____ Supplied records

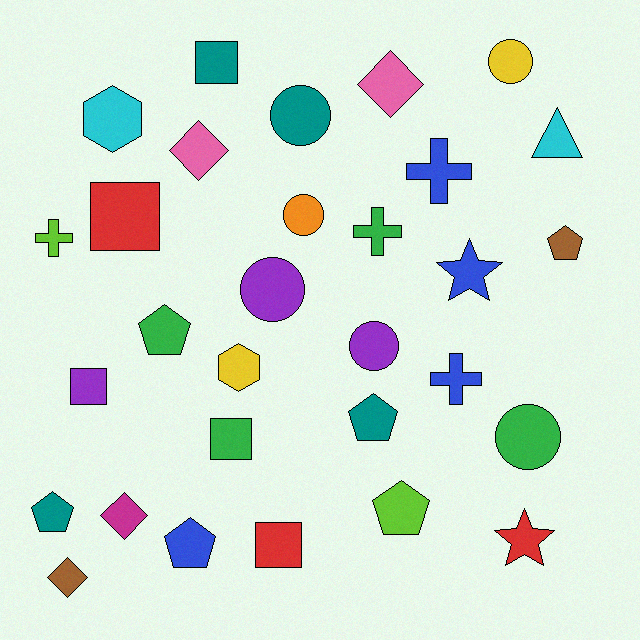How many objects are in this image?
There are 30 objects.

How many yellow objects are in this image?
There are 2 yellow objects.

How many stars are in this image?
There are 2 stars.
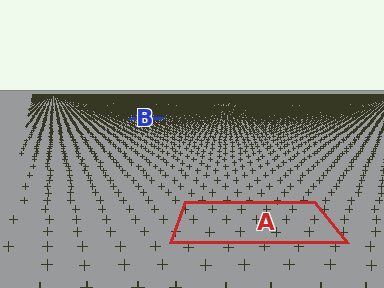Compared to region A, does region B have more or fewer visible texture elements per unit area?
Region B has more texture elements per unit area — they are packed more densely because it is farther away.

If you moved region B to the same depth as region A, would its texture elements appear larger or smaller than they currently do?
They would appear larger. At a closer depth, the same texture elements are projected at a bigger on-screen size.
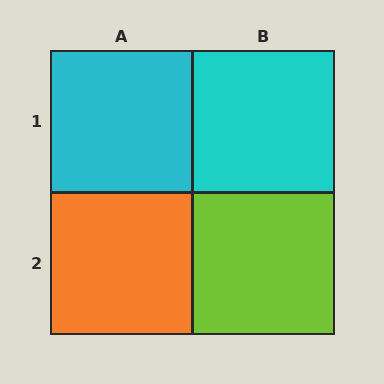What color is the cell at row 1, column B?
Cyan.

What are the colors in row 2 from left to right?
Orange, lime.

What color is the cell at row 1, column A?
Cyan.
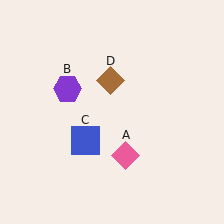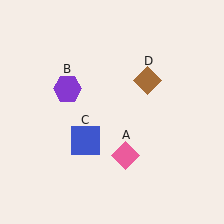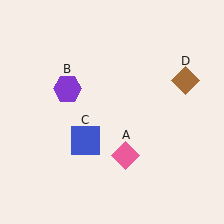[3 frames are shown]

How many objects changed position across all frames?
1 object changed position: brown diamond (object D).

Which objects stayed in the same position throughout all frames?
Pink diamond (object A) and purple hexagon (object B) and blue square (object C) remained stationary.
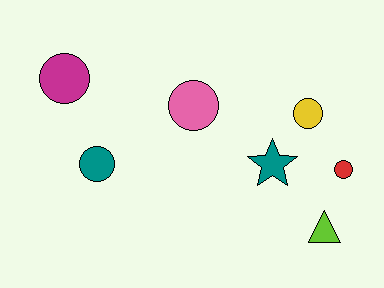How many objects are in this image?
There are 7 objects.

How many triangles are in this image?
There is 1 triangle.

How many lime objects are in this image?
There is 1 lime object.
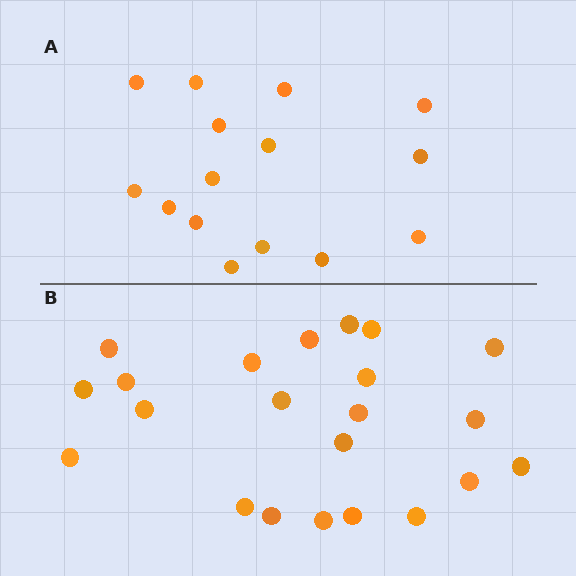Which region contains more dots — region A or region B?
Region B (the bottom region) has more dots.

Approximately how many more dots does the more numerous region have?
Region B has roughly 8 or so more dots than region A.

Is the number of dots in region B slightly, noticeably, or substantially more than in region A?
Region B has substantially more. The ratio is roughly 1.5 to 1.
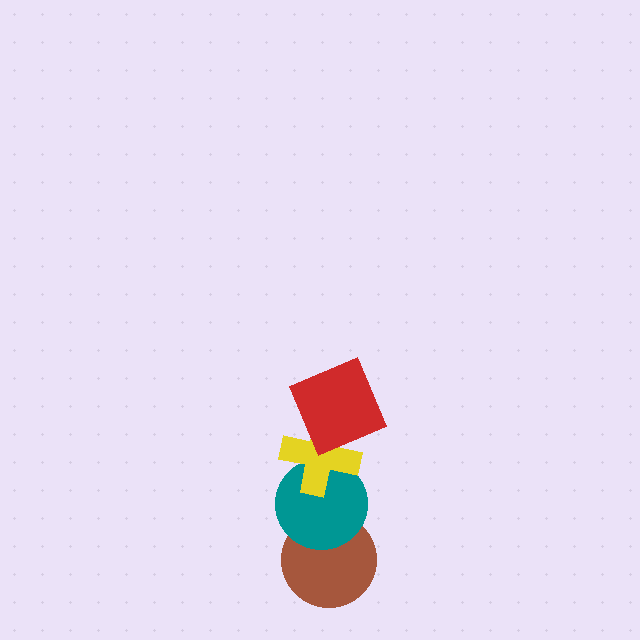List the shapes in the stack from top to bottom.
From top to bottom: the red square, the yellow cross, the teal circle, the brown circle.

________
____ Supplied records

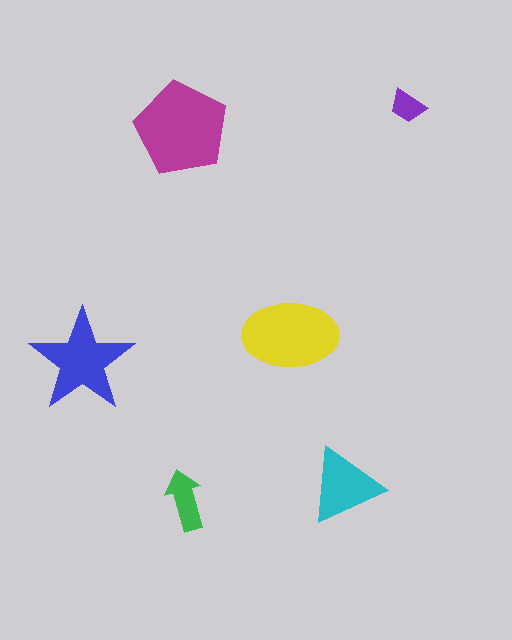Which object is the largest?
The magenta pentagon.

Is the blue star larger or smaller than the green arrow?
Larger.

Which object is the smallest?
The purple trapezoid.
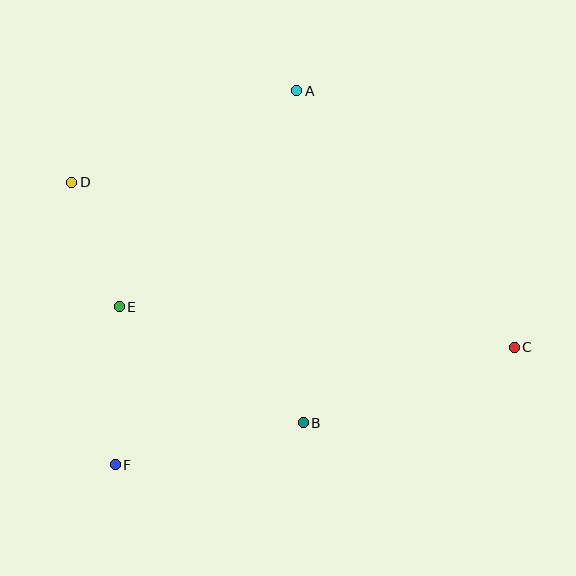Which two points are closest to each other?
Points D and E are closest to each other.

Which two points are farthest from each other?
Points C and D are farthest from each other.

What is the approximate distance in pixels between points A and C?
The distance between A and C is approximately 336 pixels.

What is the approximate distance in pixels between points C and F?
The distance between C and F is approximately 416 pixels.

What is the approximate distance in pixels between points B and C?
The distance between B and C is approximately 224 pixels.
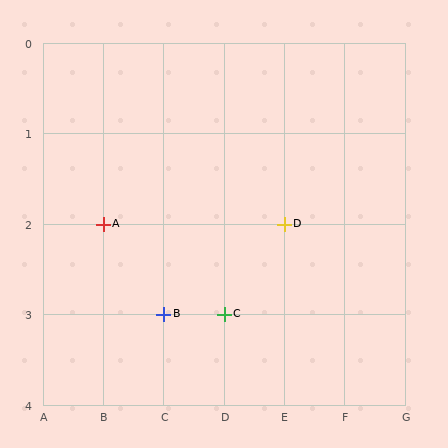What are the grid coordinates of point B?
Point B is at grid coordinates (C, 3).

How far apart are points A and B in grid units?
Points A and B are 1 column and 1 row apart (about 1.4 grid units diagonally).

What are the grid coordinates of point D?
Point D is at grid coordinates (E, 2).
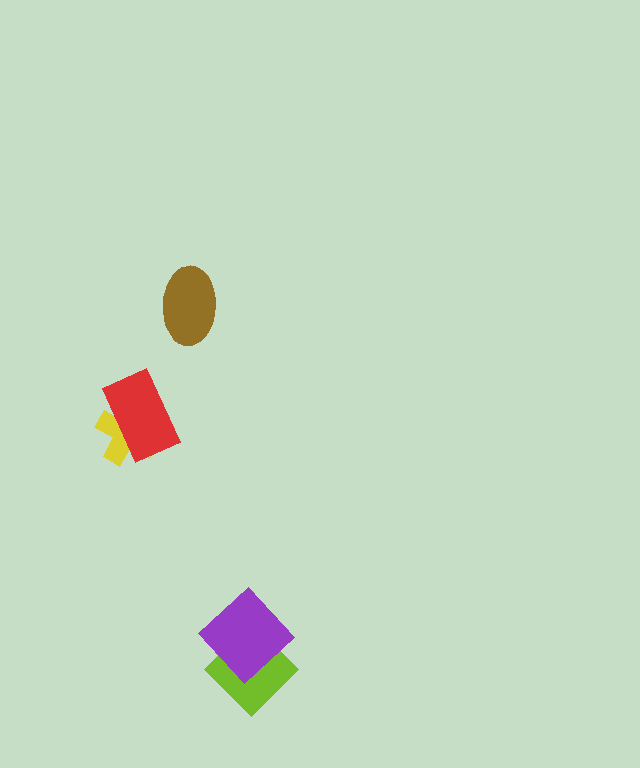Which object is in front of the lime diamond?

________

* Brief:
Print exactly what appears from the line holding "What are the grid coordinates of point D?" down to the line holding "Which object is in front of the lime diamond?", both ends kept, leaving out the pictures.

* Problem solution:
What are the grid coordinates of point D?
Point D is at grid coordinates (E, 2).
Which object is in front of the lime diamond?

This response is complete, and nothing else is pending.